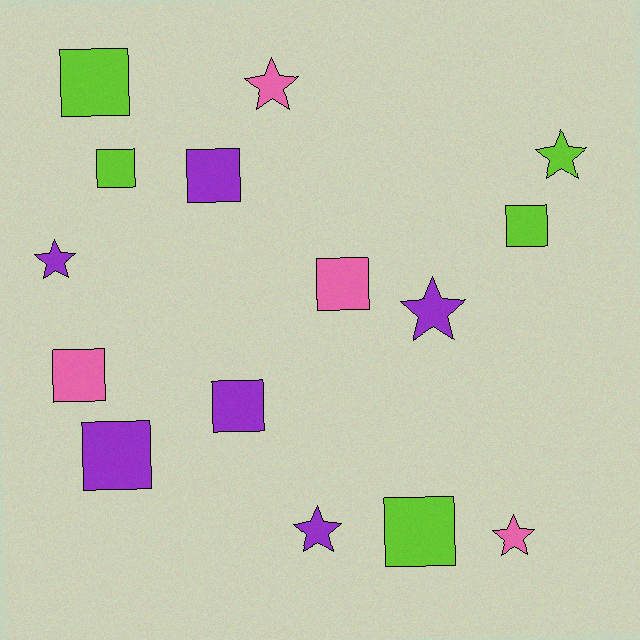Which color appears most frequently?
Purple, with 6 objects.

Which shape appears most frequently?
Square, with 9 objects.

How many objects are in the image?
There are 15 objects.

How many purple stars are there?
There are 3 purple stars.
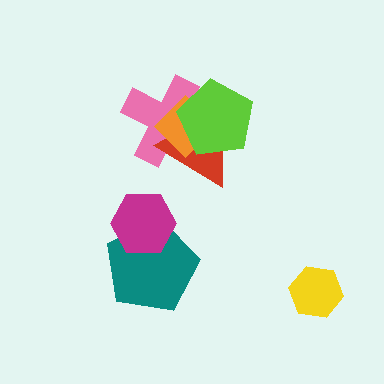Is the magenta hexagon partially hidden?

::::::::

What you have to do
Copy each line in full and exactly, omitting any picture.

Complete output
Which color appears most frequently?
Purple, with 6 objects.

Which shape appears most frequently?
Square, with 9 objects.

How many objects are in the image?
There are 15 objects.

How many purple stars are there?
There are 3 purple stars.
Is the magenta hexagon partially hidden?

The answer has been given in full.